Collected data entries

+++

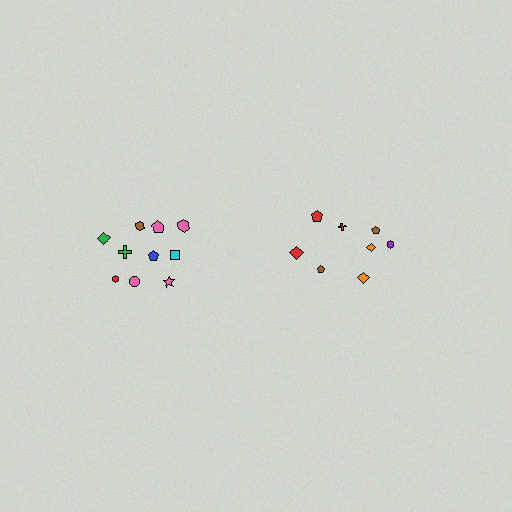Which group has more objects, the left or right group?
The left group.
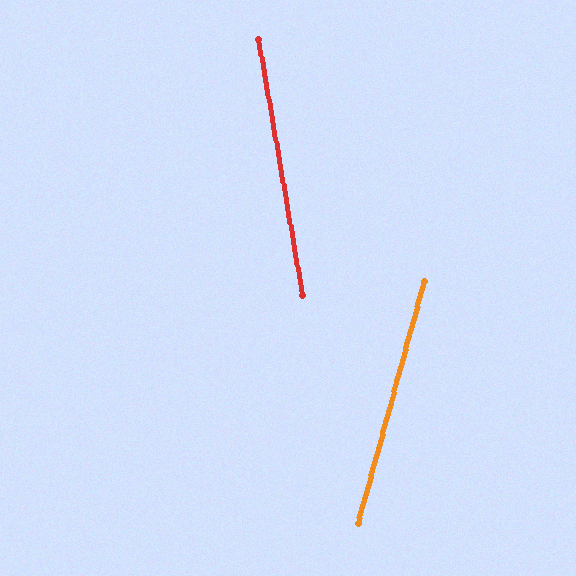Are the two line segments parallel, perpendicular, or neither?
Neither parallel nor perpendicular — they differ by about 25°.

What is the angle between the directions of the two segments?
Approximately 25 degrees.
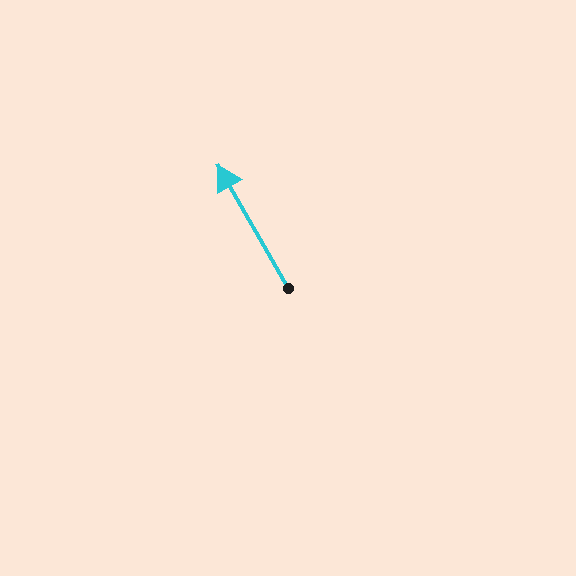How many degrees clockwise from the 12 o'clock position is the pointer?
Approximately 330 degrees.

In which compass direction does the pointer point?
Northwest.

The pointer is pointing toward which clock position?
Roughly 11 o'clock.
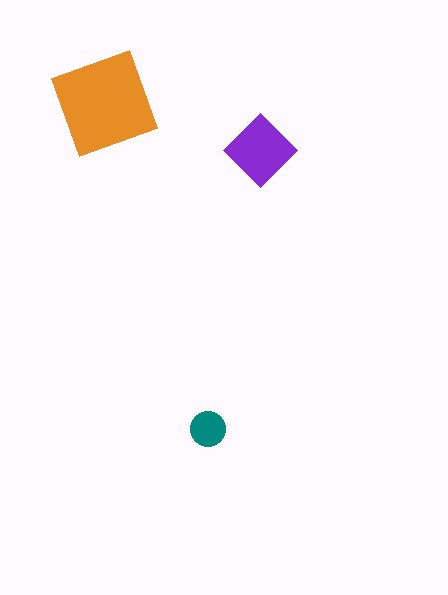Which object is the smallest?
The teal circle.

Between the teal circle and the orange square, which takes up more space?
The orange square.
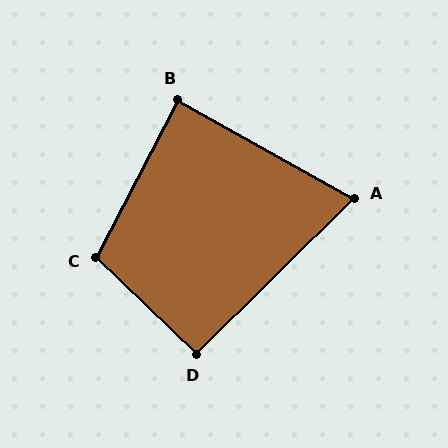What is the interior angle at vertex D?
Approximately 92 degrees (obtuse, close to a right angle).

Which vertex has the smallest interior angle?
A, at approximately 74 degrees.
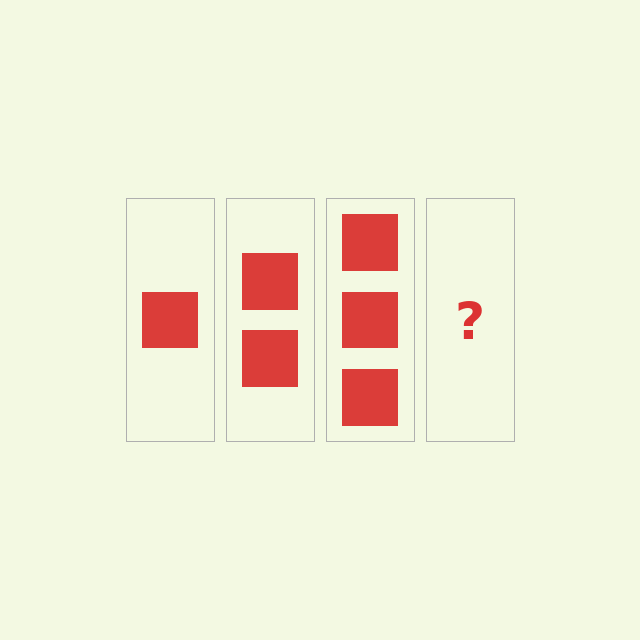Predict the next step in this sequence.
The next step is 4 squares.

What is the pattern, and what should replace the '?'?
The pattern is that each step adds one more square. The '?' should be 4 squares.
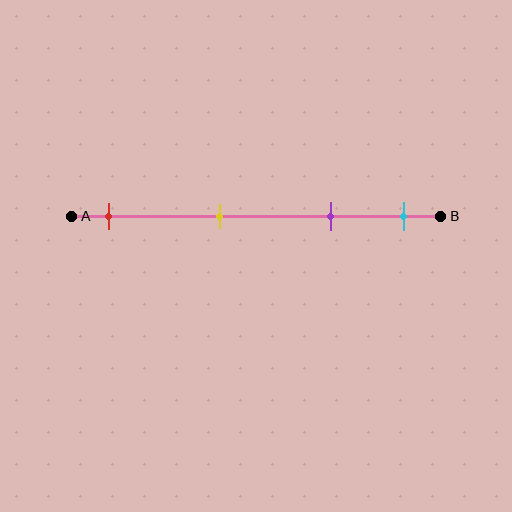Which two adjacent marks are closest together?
The purple and cyan marks are the closest adjacent pair.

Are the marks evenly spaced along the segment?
No, the marks are not evenly spaced.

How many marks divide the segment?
There are 4 marks dividing the segment.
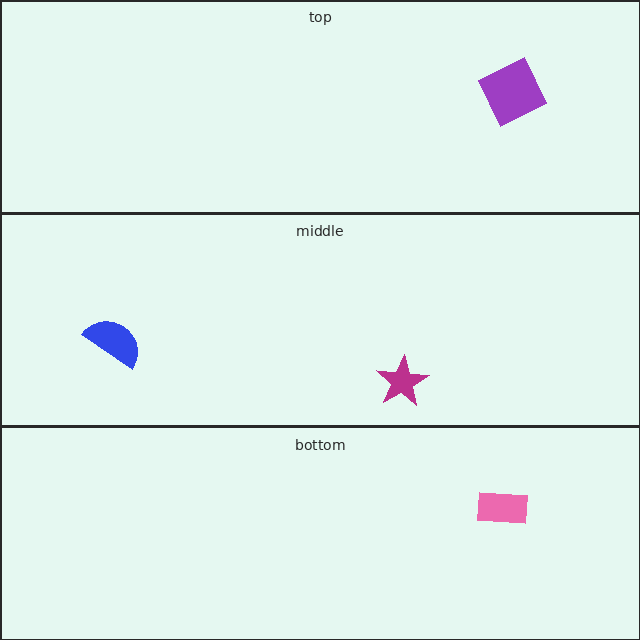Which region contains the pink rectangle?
The bottom region.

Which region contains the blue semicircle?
The middle region.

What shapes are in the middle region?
The magenta star, the blue semicircle.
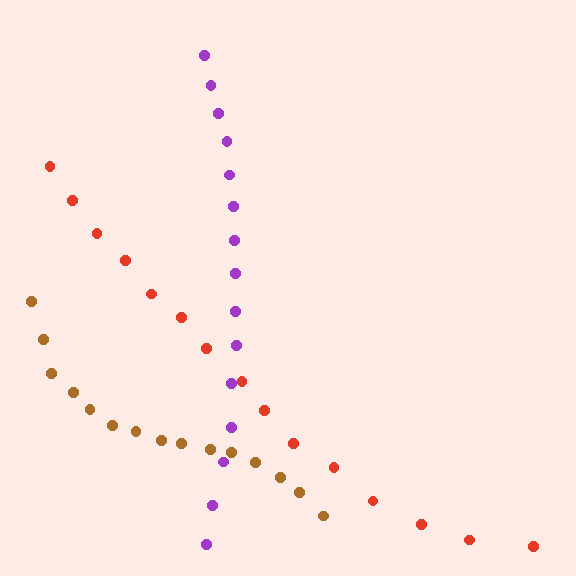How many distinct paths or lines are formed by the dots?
There are 3 distinct paths.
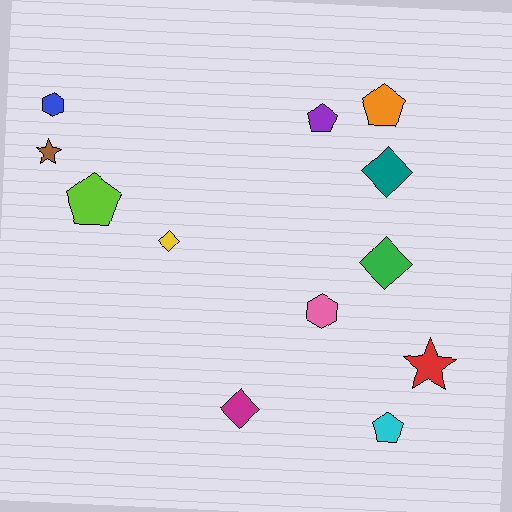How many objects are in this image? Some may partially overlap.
There are 12 objects.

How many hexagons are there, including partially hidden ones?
There are 2 hexagons.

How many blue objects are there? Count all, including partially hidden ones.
There is 1 blue object.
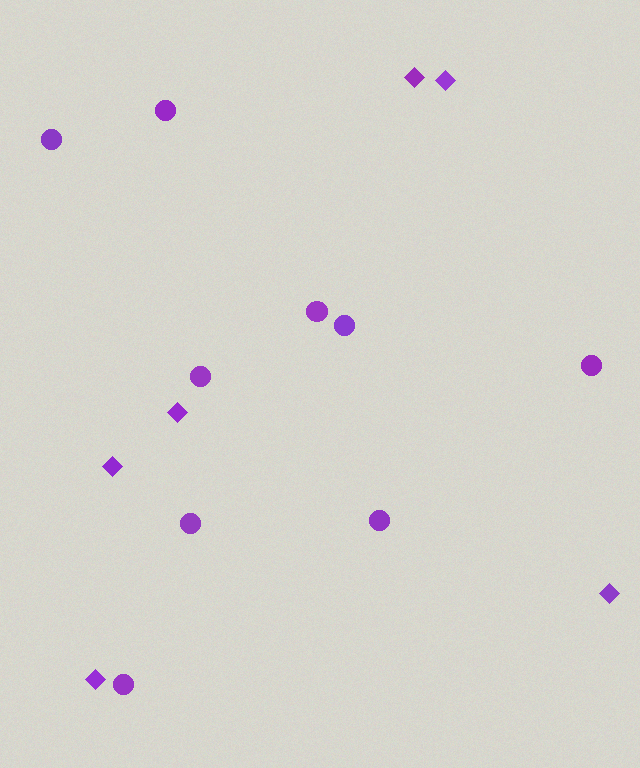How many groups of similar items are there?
There are 2 groups: one group of diamonds (6) and one group of circles (9).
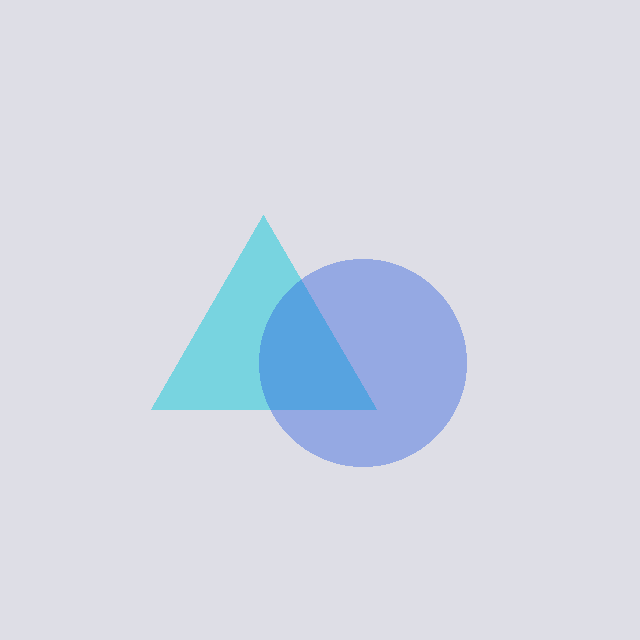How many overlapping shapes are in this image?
There are 2 overlapping shapes in the image.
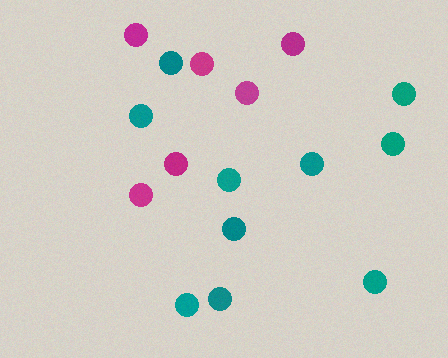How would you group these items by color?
There are 2 groups: one group of magenta circles (6) and one group of teal circles (10).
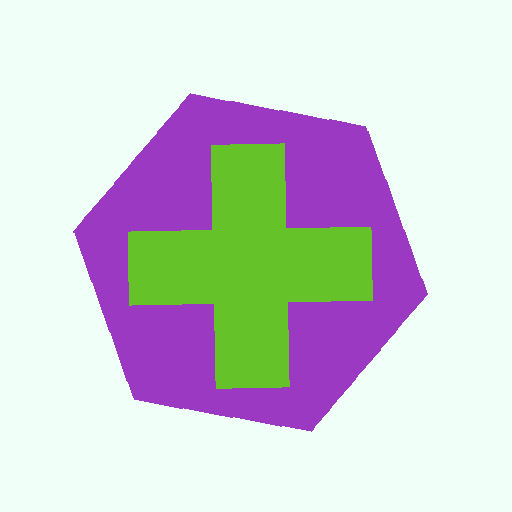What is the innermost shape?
The lime cross.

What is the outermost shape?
The purple hexagon.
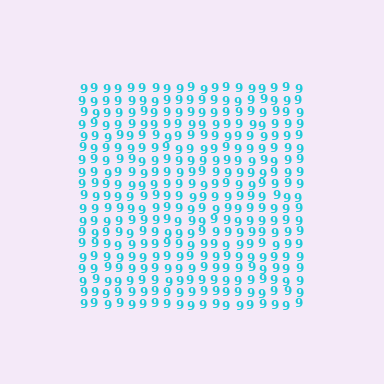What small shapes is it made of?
It is made of small digit 9's.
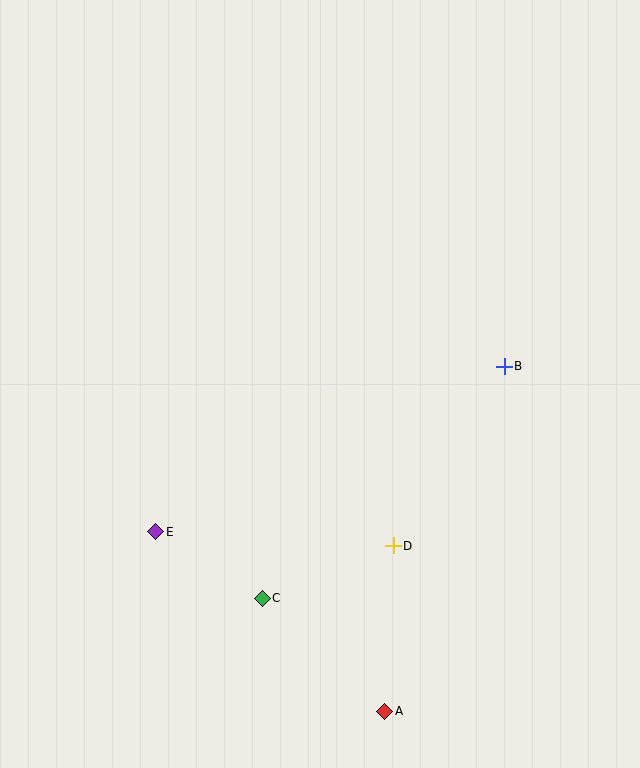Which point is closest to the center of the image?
Point D at (393, 546) is closest to the center.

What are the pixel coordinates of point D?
Point D is at (393, 546).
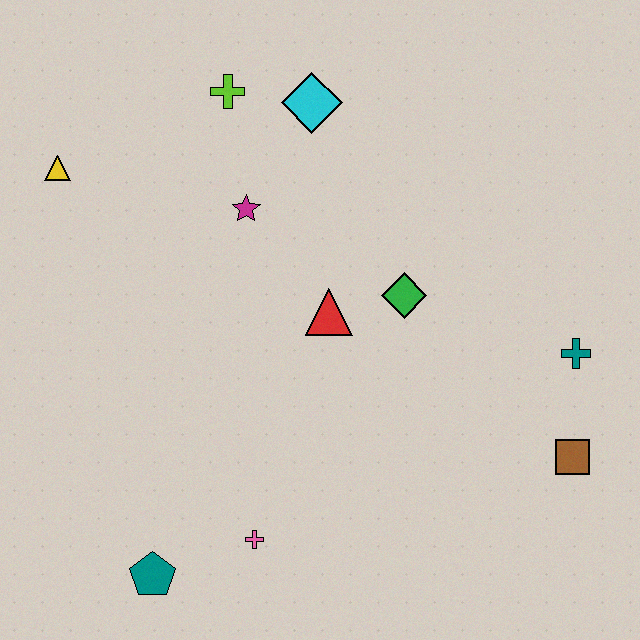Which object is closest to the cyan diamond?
The lime cross is closest to the cyan diamond.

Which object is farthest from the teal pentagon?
The cyan diamond is farthest from the teal pentagon.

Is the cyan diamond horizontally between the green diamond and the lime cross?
Yes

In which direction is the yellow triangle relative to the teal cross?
The yellow triangle is to the left of the teal cross.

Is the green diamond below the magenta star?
Yes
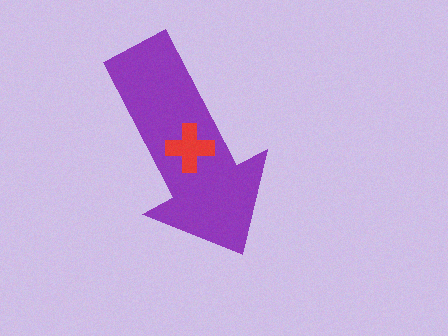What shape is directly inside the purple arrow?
The red cross.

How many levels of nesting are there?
2.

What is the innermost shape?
The red cross.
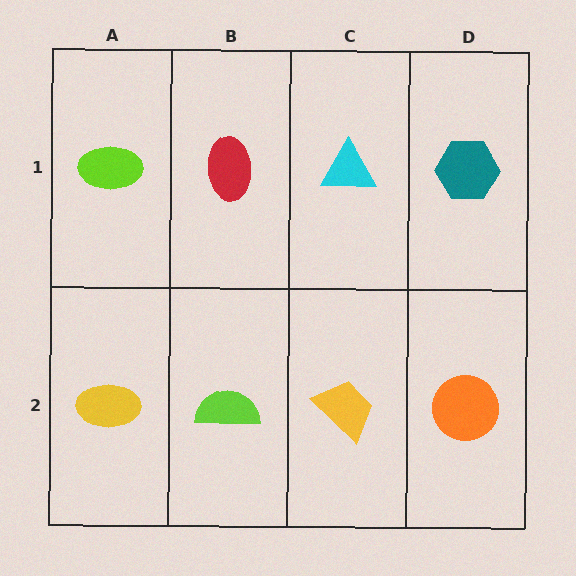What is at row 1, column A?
A lime ellipse.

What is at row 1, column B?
A red ellipse.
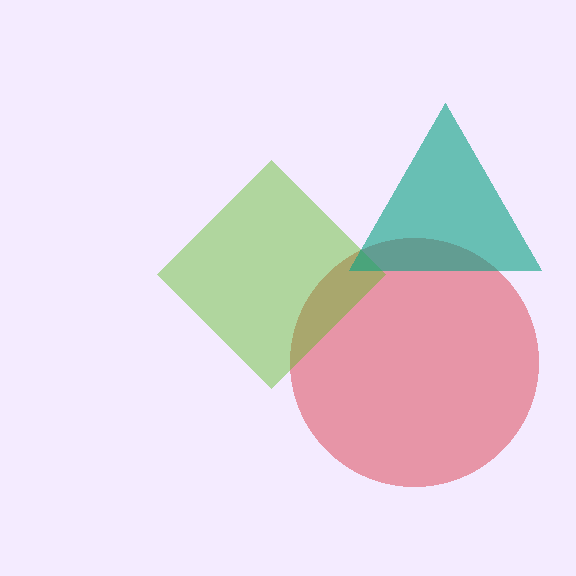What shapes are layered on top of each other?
The layered shapes are: a red circle, a lime diamond, a teal triangle.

+++

### What you should do
Reproduce all of the data exactly; the pictures do not belong in the copy.

### Reply
Which group has more objects, the left or right group?
The left group.
Are the two line segments parallel, perpendicular, or neither?
Neither parallel nor perpendicular — they differ by about 25°.

What is the angle between the directions of the two segments?
Approximately 25 degrees.
How many degrees clockwise from the 12 o'clock position is the pointer?
Approximately 330 degrees.

In which compass direction does the pointer point?
Northwest.

The pointer is pointing toward which clock position?
Roughly 11 o'clock.
Which object is the smallest?
The teal circle.

Between the teal circle and the orange square, which takes up more space?
The orange square.
What is the interior angle at vertex D?
Approximately 92 degrees (obtuse, close to a right angle).

Which vertex has the smallest interior angle?
A, at approximately 74 degrees.
Predict the next step in this sequence.
The next step is 4 squares.

What is the pattern, and what should replace the '?'?
The pattern is that each step adds one more square. The '?' should be 4 squares.
Which two adjacent marks are closest together?
The purple and cyan marks are the closest adjacent pair.

Are the marks evenly spaced along the segment?
No, the marks are not evenly spaced.

How many marks divide the segment?
There are 4 marks dividing the segment.
Which region contains the pink rectangle?
The bottom region.

Which region contains the blue semicircle?
The middle region.

What shapes are in the middle region?
The magenta star, the blue semicircle.
How many distinct paths or lines are formed by the dots?
There are 3 distinct paths.
How many objects are in this image? Some may partially overlap.
There are 12 objects.

How many hexagons are there, including partially hidden ones?
There are 2 hexagons.

How many blue objects are there? Count all, including partially hidden ones.
There is 1 blue object.
How many groups of similar items are there?
There are 2 groups: one group of diamonds (6) and one group of circles (9).
How many overlapping shapes are in this image?
There are 2 overlapping shapes in the image.
How would you group these items by color?
There are 2 groups: one group of magenta circles (6) and one group of teal circles (10).
What is the innermost shape?
The lime cross.

What is the outermost shape?
The purple hexagon.
What small shapes is it made of?
It is made of small digit 9's.
Which point is closest to the center of the image?
Point D at (393, 546) is closest to the center.

What are the pixel coordinates of point D?
Point D is at (393, 546).
Which object is closest to the cyan diamond?
The lime cross is closest to the cyan diamond.

Which object is farthest from the teal pentagon?
The cyan diamond is farthest from the teal pentagon.

Is the cyan diamond horizontally between the green diamond and the lime cross?
Yes

In which direction is the yellow triangle relative to the teal cross?
The yellow triangle is to the left of the teal cross.

Is the green diamond below the magenta star?
Yes
What shape is directly inside the purple arrow?
The red cross.

How many levels of nesting are there?
2.

What is the innermost shape?
The red cross.
What is at row 1, column A?
A lime ellipse.

What is at row 1, column B?
A red ellipse.
What shapes are layered on top of each other?
The layered shapes are: a red circle, a lime diamond, a teal triangle.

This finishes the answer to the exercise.